Exercise input:
-*-

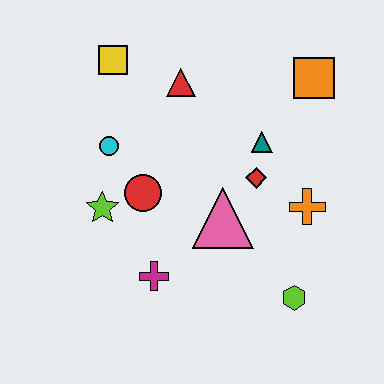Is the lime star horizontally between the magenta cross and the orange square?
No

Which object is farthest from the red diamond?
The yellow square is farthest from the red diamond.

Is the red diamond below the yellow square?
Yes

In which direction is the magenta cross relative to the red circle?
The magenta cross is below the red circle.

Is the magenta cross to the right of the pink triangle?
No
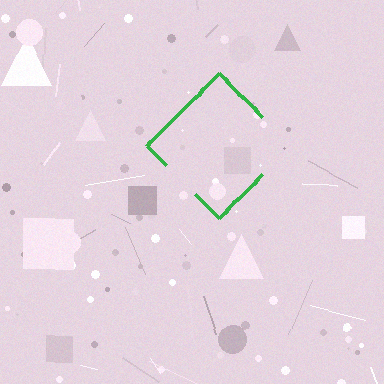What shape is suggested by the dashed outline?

-*-

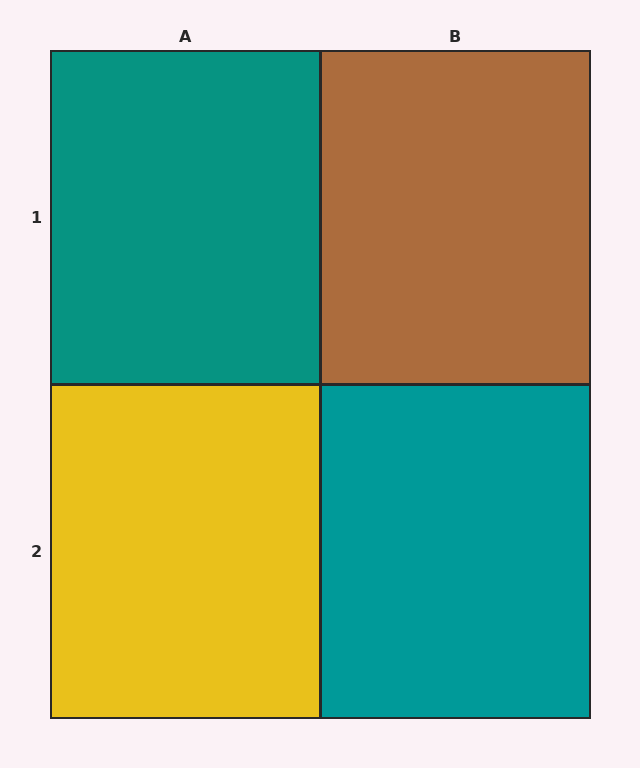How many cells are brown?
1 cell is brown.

-*-

Drop the pictures; return the lines above from the line containing "In which direction" to the line containing "What shape is", both included, exactly.

Answer box:
In which direction is the magenta cross relative to the red circle?
The magenta cross is below the red circle.

Is the magenta cross to the right of the pink triangle?
No
What shape is suggested by the dashed outline?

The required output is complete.